§ **Your task**: Copy out each line of the material below that holds the string "shown".

Questions about figures and their features:

◆ ◆ ◆ ◆ ◆ ◆ ◆

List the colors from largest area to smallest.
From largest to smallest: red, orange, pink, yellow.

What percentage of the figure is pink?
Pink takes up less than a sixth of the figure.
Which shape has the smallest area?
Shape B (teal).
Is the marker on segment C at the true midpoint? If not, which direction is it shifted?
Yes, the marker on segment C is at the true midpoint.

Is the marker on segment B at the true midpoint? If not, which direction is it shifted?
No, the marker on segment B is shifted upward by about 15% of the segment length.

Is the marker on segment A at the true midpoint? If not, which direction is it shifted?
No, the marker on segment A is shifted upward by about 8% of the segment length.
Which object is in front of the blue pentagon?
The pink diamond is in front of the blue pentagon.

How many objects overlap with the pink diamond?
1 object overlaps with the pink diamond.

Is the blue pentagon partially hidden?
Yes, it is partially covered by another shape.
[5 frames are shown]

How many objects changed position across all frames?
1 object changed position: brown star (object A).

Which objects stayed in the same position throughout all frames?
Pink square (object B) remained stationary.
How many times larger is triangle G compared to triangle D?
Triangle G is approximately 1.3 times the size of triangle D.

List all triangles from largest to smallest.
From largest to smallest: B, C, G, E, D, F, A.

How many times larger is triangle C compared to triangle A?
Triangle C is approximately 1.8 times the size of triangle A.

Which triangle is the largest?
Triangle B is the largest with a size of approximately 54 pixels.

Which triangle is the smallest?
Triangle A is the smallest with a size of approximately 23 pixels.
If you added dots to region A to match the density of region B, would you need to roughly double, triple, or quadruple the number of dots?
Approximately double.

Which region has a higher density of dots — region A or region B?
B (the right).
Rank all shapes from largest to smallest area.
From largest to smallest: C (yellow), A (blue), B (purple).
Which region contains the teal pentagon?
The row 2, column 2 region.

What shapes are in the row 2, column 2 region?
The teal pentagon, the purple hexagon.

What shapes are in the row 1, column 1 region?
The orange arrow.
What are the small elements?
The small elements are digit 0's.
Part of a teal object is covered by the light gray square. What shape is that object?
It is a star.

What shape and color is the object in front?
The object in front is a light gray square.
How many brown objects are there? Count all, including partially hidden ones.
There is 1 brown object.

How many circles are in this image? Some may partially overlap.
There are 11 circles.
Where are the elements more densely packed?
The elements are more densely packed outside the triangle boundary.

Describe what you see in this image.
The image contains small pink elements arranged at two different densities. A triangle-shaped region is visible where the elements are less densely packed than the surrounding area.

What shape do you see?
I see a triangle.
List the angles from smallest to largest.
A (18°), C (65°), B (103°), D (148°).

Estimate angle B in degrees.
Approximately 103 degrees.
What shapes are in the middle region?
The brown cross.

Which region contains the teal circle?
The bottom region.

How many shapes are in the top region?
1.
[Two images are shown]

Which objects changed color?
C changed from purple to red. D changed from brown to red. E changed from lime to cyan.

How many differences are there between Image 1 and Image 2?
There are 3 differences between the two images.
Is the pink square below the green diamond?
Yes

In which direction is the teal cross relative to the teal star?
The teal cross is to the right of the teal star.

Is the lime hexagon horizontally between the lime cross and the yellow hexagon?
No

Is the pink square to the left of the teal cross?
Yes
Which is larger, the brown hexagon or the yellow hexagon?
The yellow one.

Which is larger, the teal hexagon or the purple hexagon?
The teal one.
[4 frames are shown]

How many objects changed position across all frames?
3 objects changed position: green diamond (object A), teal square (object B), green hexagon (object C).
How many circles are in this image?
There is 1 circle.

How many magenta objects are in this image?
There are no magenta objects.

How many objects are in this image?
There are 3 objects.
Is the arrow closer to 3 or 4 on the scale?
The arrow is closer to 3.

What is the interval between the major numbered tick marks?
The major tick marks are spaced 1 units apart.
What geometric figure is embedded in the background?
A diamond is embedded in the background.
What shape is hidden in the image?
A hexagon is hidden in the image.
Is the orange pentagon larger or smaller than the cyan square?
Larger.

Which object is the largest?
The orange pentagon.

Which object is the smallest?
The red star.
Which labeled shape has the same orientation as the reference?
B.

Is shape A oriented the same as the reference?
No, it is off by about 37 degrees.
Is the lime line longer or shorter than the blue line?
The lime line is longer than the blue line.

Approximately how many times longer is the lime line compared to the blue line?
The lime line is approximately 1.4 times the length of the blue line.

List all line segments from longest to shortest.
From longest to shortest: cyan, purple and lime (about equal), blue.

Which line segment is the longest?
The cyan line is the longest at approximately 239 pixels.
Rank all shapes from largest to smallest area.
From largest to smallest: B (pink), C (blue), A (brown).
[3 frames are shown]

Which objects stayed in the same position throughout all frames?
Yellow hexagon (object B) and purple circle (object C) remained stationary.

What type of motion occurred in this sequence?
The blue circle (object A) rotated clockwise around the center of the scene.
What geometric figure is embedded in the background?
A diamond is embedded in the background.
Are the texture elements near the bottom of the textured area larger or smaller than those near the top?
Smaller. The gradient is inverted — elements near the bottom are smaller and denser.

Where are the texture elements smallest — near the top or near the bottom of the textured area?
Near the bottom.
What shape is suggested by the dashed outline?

◆ ◆ ◆ ◆ ◆ ◆ ◆

§ **Result of the task**:
[5 frames are shown]
[Two images are shown]
[4 frames are shown]
[3 frames are shown]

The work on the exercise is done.